(Stored items)
○ ○ ○ ○ ○ ○ ○

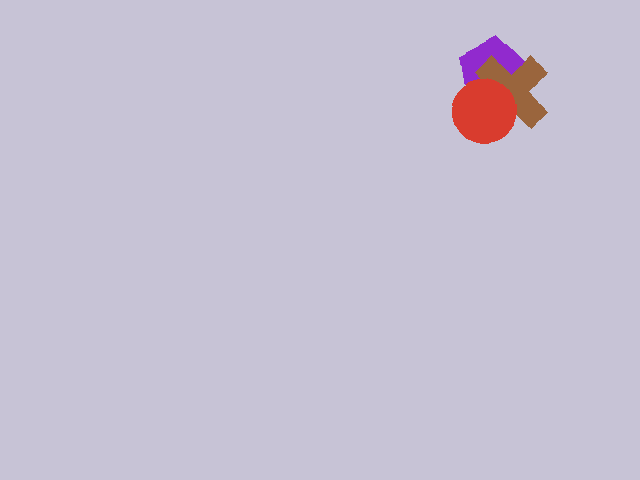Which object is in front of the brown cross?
The red circle is in front of the brown cross.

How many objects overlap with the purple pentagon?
2 objects overlap with the purple pentagon.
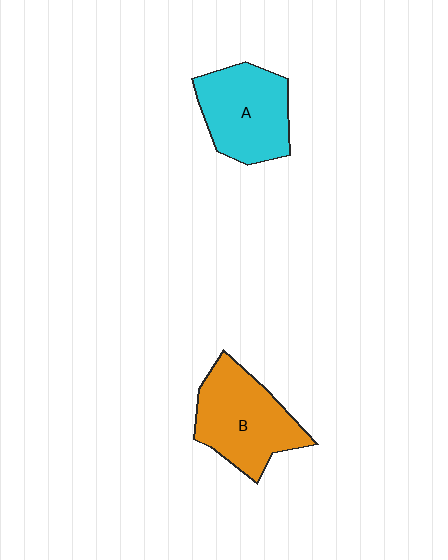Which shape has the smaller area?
Shape A (cyan).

○ ○ ○ ○ ○ ○ ○

# Challenge:
Extract all the entries word for word; omit any pictures.

# Task solution:
Which object is in front of the brown cross?
The red circle is in front of the brown cross.

How many objects overlap with the purple pentagon?
2 objects overlap with the purple pentagon.
Which shape has the smaller area?
Shape A (cyan).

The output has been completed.